Written problem
Identify all lines below that hold "shown" and collect them.

Source material
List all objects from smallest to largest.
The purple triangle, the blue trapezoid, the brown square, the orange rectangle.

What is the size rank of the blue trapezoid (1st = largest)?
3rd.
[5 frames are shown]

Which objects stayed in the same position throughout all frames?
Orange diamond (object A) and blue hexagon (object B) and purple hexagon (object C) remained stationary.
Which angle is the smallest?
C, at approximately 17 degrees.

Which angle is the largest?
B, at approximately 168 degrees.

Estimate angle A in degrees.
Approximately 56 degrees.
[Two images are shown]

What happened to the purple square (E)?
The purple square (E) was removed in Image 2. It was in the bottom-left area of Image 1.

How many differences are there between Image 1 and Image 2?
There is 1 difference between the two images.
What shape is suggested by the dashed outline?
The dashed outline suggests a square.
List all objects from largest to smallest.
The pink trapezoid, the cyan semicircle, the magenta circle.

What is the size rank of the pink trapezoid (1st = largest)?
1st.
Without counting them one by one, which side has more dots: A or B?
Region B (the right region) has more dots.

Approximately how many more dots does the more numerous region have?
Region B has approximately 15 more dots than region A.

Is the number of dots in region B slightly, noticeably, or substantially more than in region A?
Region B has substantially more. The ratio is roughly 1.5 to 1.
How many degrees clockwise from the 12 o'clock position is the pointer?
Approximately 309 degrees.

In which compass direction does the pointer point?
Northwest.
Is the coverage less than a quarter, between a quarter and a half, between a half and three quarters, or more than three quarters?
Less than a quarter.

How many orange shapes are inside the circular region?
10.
...
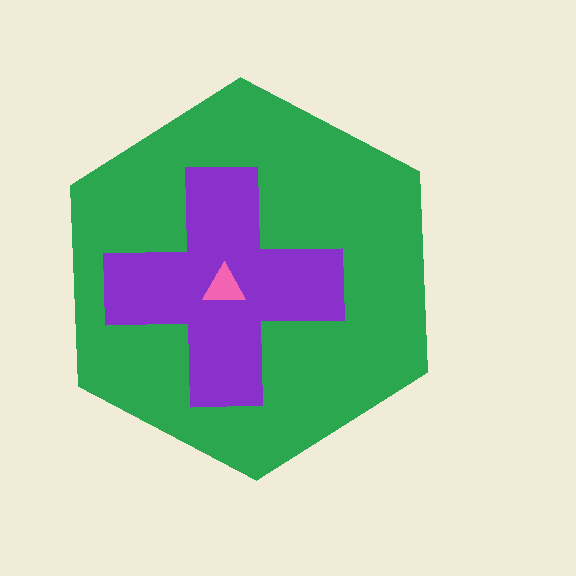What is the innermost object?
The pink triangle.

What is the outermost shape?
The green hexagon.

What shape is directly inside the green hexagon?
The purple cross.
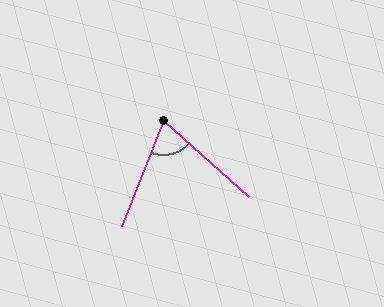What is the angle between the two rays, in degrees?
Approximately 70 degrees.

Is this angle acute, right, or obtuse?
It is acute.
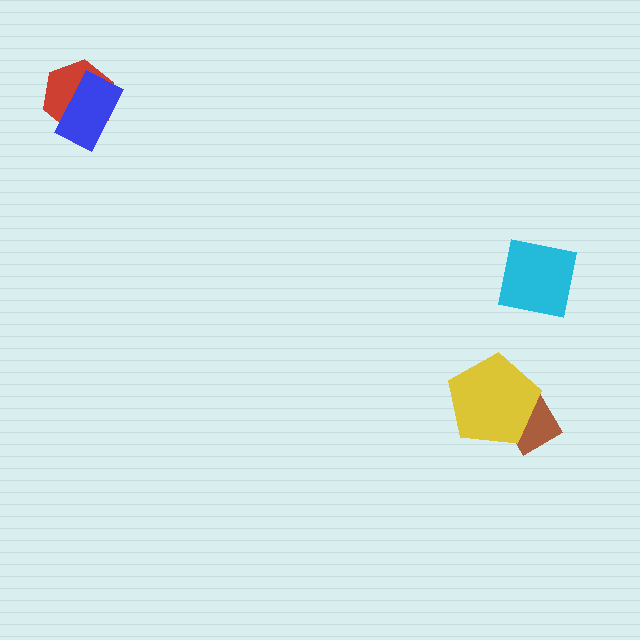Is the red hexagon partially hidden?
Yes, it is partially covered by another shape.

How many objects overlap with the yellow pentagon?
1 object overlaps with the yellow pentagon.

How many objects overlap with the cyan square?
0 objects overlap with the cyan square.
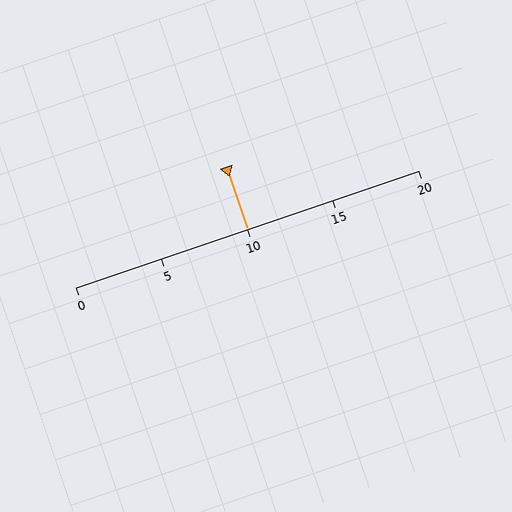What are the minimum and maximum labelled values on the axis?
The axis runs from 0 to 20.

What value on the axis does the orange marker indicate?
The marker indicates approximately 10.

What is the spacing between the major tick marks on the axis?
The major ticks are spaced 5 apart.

Completed exercise
[5 frames are shown]
[Two images are shown]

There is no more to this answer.